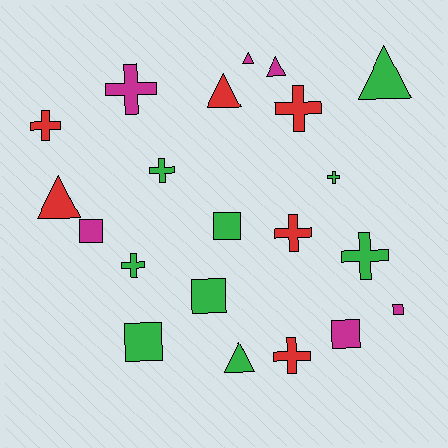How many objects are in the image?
There are 21 objects.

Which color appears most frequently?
Green, with 9 objects.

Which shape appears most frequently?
Cross, with 9 objects.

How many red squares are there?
There are no red squares.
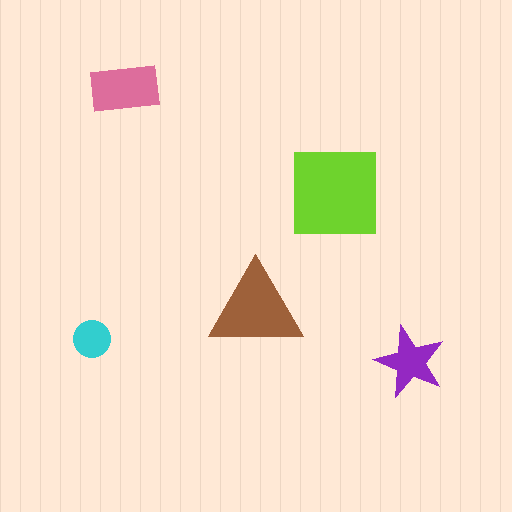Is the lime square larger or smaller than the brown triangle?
Larger.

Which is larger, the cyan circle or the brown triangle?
The brown triangle.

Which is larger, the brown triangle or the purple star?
The brown triangle.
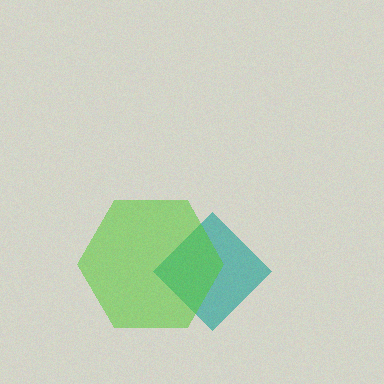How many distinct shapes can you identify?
There are 2 distinct shapes: a teal diamond, a lime hexagon.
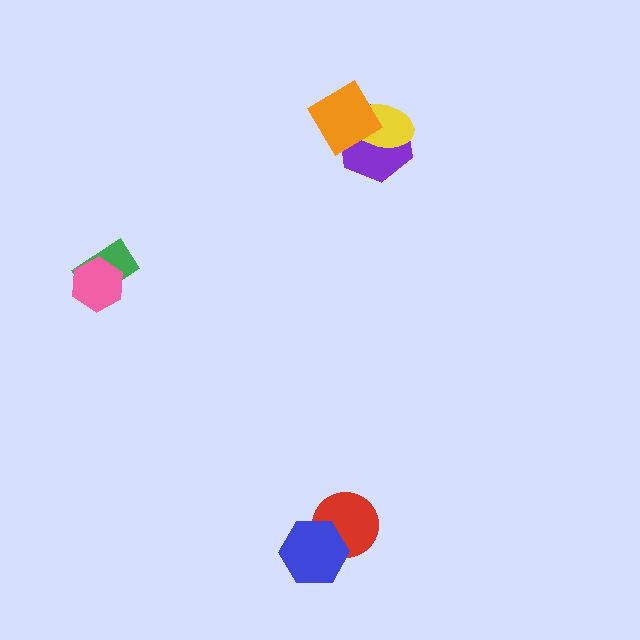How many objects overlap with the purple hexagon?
2 objects overlap with the purple hexagon.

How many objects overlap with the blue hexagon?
1 object overlaps with the blue hexagon.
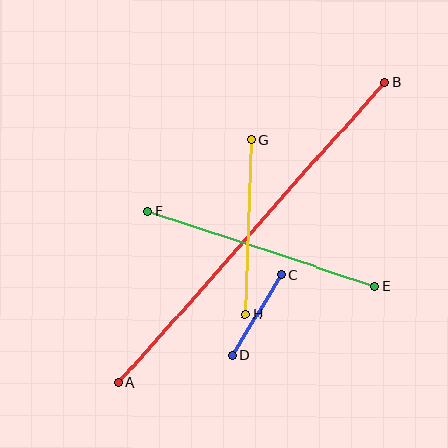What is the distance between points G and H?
The distance is approximately 175 pixels.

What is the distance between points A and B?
The distance is approximately 401 pixels.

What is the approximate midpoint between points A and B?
The midpoint is at approximately (252, 232) pixels.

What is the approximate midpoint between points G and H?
The midpoint is at approximately (249, 227) pixels.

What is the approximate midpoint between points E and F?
The midpoint is at approximately (261, 248) pixels.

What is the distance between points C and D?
The distance is approximately 94 pixels.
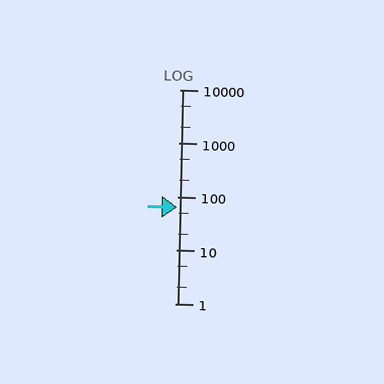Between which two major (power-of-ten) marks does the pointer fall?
The pointer is between 10 and 100.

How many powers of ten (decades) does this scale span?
The scale spans 4 decades, from 1 to 10000.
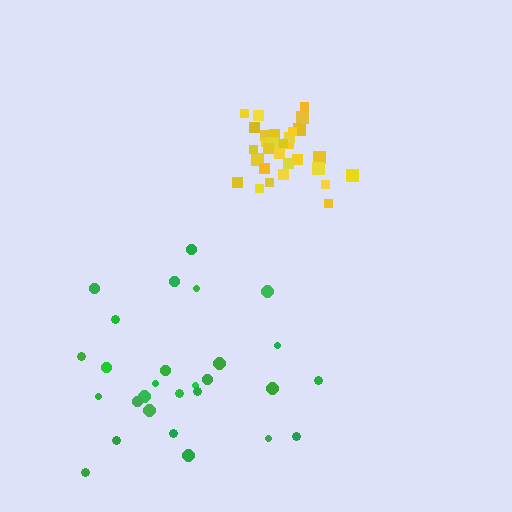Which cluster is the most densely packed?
Yellow.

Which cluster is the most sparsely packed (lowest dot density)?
Green.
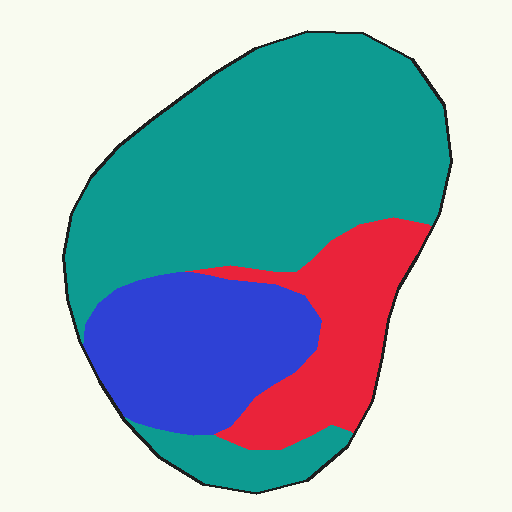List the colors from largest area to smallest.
From largest to smallest: teal, blue, red.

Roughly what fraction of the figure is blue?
Blue takes up less than a quarter of the figure.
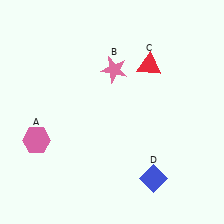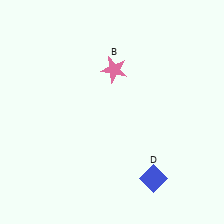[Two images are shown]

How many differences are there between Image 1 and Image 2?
There are 2 differences between the two images.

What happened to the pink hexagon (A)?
The pink hexagon (A) was removed in Image 2. It was in the bottom-left area of Image 1.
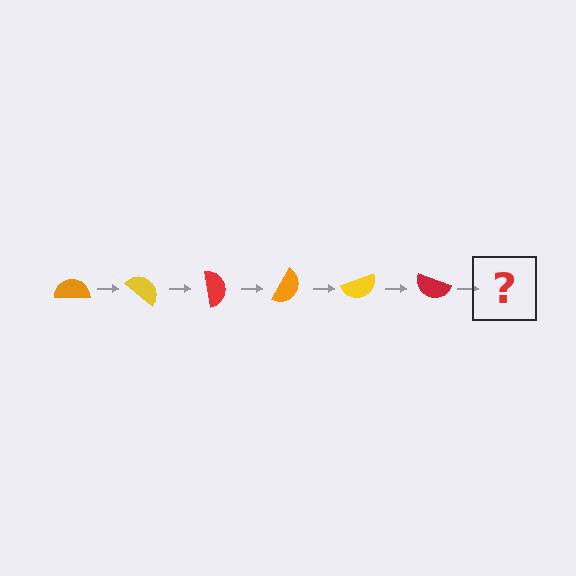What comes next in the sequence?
The next element should be an orange semicircle, rotated 240 degrees clockwise from the start.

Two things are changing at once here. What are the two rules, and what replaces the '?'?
The two rules are that it rotates 40 degrees clockwise each step and the color cycles through orange, yellow, and red. The '?' should be an orange semicircle, rotated 240 degrees clockwise from the start.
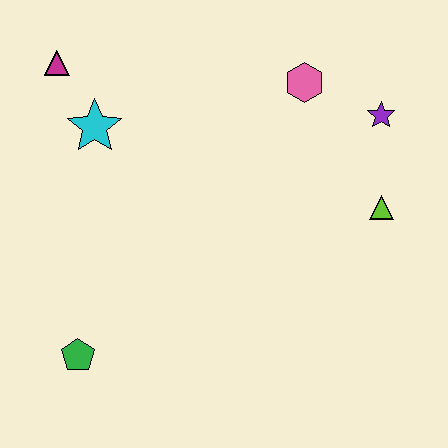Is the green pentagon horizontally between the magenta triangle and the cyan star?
Yes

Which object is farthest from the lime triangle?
The magenta triangle is farthest from the lime triangle.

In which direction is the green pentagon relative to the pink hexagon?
The green pentagon is below the pink hexagon.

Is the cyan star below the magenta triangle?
Yes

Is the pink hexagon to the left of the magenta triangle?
No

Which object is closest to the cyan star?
The magenta triangle is closest to the cyan star.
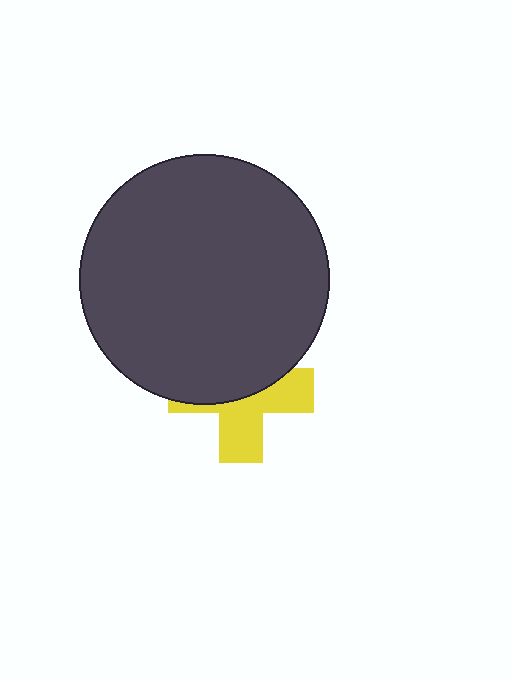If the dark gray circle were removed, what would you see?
You would see the complete yellow cross.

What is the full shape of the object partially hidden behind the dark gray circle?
The partially hidden object is a yellow cross.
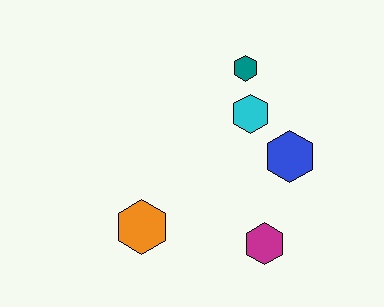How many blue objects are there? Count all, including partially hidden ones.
There is 1 blue object.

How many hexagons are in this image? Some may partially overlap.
There are 5 hexagons.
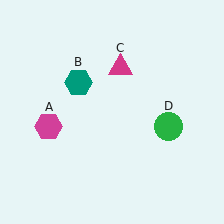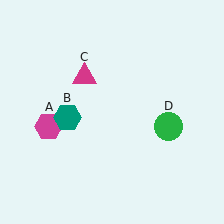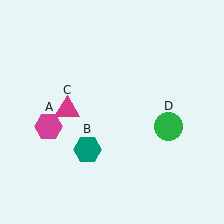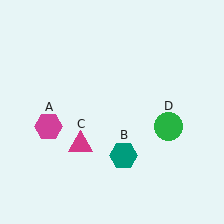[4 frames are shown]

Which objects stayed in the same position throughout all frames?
Magenta hexagon (object A) and green circle (object D) remained stationary.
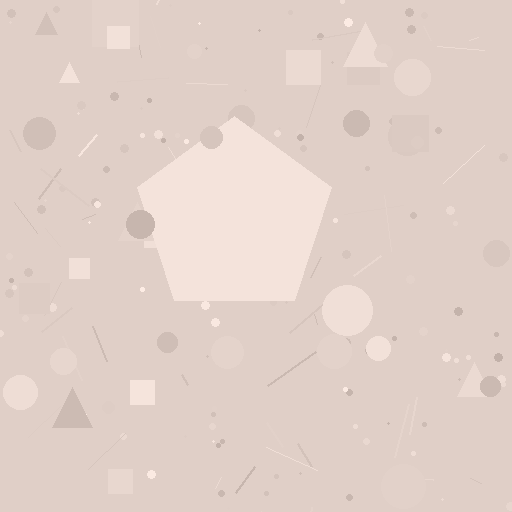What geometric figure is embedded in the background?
A pentagon is embedded in the background.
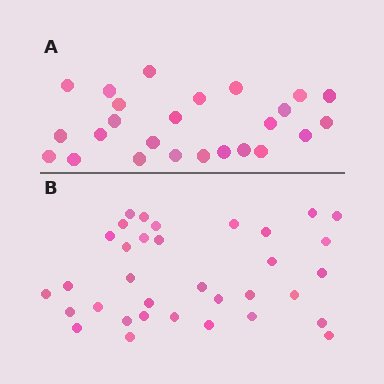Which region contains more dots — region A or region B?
Region B (the bottom region) has more dots.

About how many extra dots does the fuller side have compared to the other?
Region B has roughly 8 or so more dots than region A.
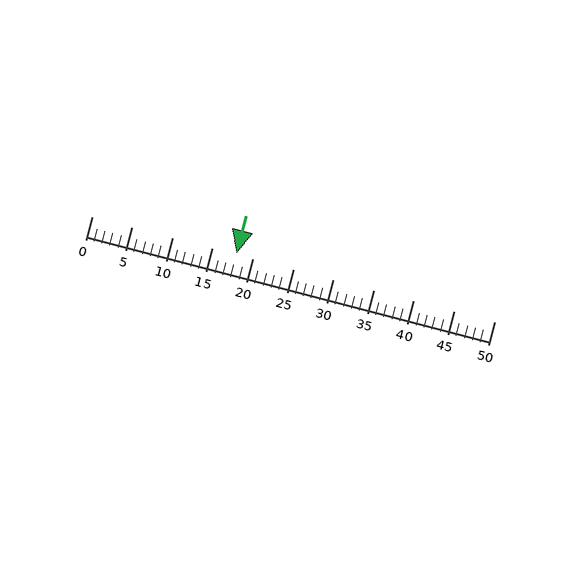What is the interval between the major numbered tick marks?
The major tick marks are spaced 5 units apart.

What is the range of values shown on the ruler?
The ruler shows values from 0 to 50.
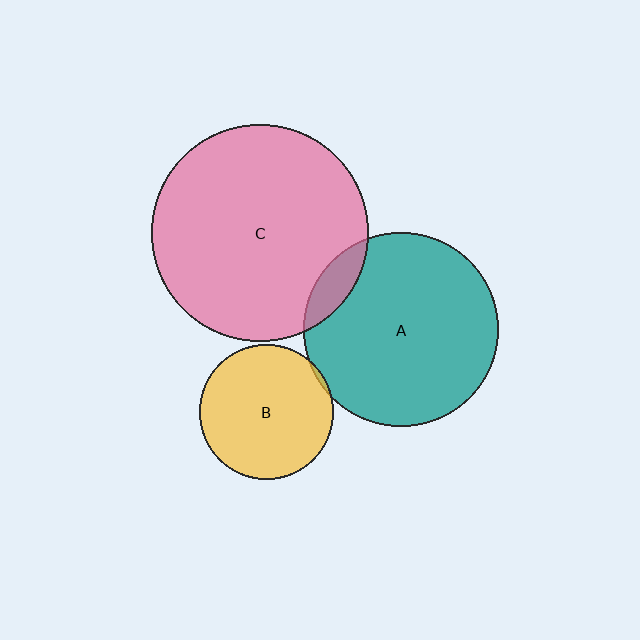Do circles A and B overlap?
Yes.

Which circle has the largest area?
Circle C (pink).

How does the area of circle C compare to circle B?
Approximately 2.6 times.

_ _ _ _

» **Problem to solve**
Take the listing and print it again exactly, but without any pictures.

» **Exercise response**
How many objects are in the image?
There are 21 objects.

Which color appears most frequently?
Green, with 9 objects.

Which shape appears most frequently?
Cross, with 9 objects.

How many red squares are there?
There are no red squares.
Is the lime square larger or smaller than the brown triangle?
Larger.

Which is larger, the cyan circle or the brown triangle?
The brown triangle.

Which is larger, the brown triangle or the purple star?
The brown triangle.
How many distinct shapes can you identify?
There are 2 distinct shapes: a teal diamond, a lime hexagon.
How many objects overlap with the purple hexagon?
2 objects overlap with the purple hexagon.

How many objects overlap with the blue hexagon?
1 object overlaps with the blue hexagon.
What is the distance between points G and H?
The distance is approximately 175 pixels.

What is the distance between points A and B?
The distance is approximately 401 pixels.

What is the approximate midpoint between points A and B?
The midpoint is at approximately (252, 232) pixels.

What is the approximate midpoint between points G and H?
The midpoint is at approximately (249, 227) pixels.

What is the approximate midpoint between points E and F?
The midpoint is at approximately (261, 248) pixels.

What is the distance between points C and D?
The distance is approximately 94 pixels.
Between which two major (power-of-ten) marks does the pointer fall?
The pointer is between 10 and 100.

How many powers of ten (decades) does this scale span?
The scale spans 4 decades, from 1 to 10000.
Which cluster is the most densely packed?
Yellow.

Which cluster is the most sparsely packed (lowest dot density)?
Green.
List the colors from largest area to smallest.
From largest to smallest: teal, blue, red.

Roughly what fraction of the figure is blue?
Blue takes up less than a quarter of the figure.
[Two images are shown]

How many differences are there between Image 1 and Image 2?
There are 2 differences between the two images.

What happened to the pink hexagon (A)?
The pink hexagon (A) was removed in Image 2. It was in the bottom-left area of Image 1.
What comes next in the sequence?
The next element should be an orange semicircle, rotated 240 degrees clockwise from the start.

Two things are changing at once here. What are the two rules, and what replaces the '?'?
The two rules are that it rotates 40 degrees clockwise each step and the color cycles through orange, yellow, and red. The '?' should be an orange semicircle, rotated 240 degrees clockwise from the start.
Is the green pentagon horizontally between the magenta triangle and the cyan star?
Yes

Which object is farthest from the lime triangle?
The magenta triangle is farthest from the lime triangle.

In which direction is the green pentagon relative to the pink hexagon?
The green pentagon is below the pink hexagon.

Is the cyan star below the magenta triangle?
Yes

Is the pink hexagon to the left of the magenta triangle?
No

Which object is closest to the cyan star?
The magenta triangle is closest to the cyan star.
If the dark gray circle were removed, what would you see?
You would see the complete yellow cross.

What is the full shape of the object partially hidden behind the dark gray circle?
The partially hidden object is a yellow cross.
How many blue objects are there? Count all, including partially hidden ones.
There is 1 blue object.

How many hexagons are in this image? Some may partially overlap.
There are 5 hexagons.
[4 frames are shown]

Which objects stayed in the same position throughout all frames?
Magenta hexagon (object A) and green circle (object D) remained stationary.
What geometric figure is embedded in the background?
A pentagon is embedded in the background.
Which region contains more dots — region A or region B?
Region B (the bottom region) has more dots.

About how many extra dots does the fuller side have compared to the other?
Region B has roughly 8 or so more dots than region A.
What is the interval between the major numbered tick marks?
The major tick marks are spaced 5 units apart.

What is the range of values shown on the ruler?
The ruler shows values from 0 to 50.
Do circles A and B overlap?
Yes.

Which circle has the largest area?
Circle C (pink).

How does the area of circle C compare to circle B?
Approximately 2.6 times.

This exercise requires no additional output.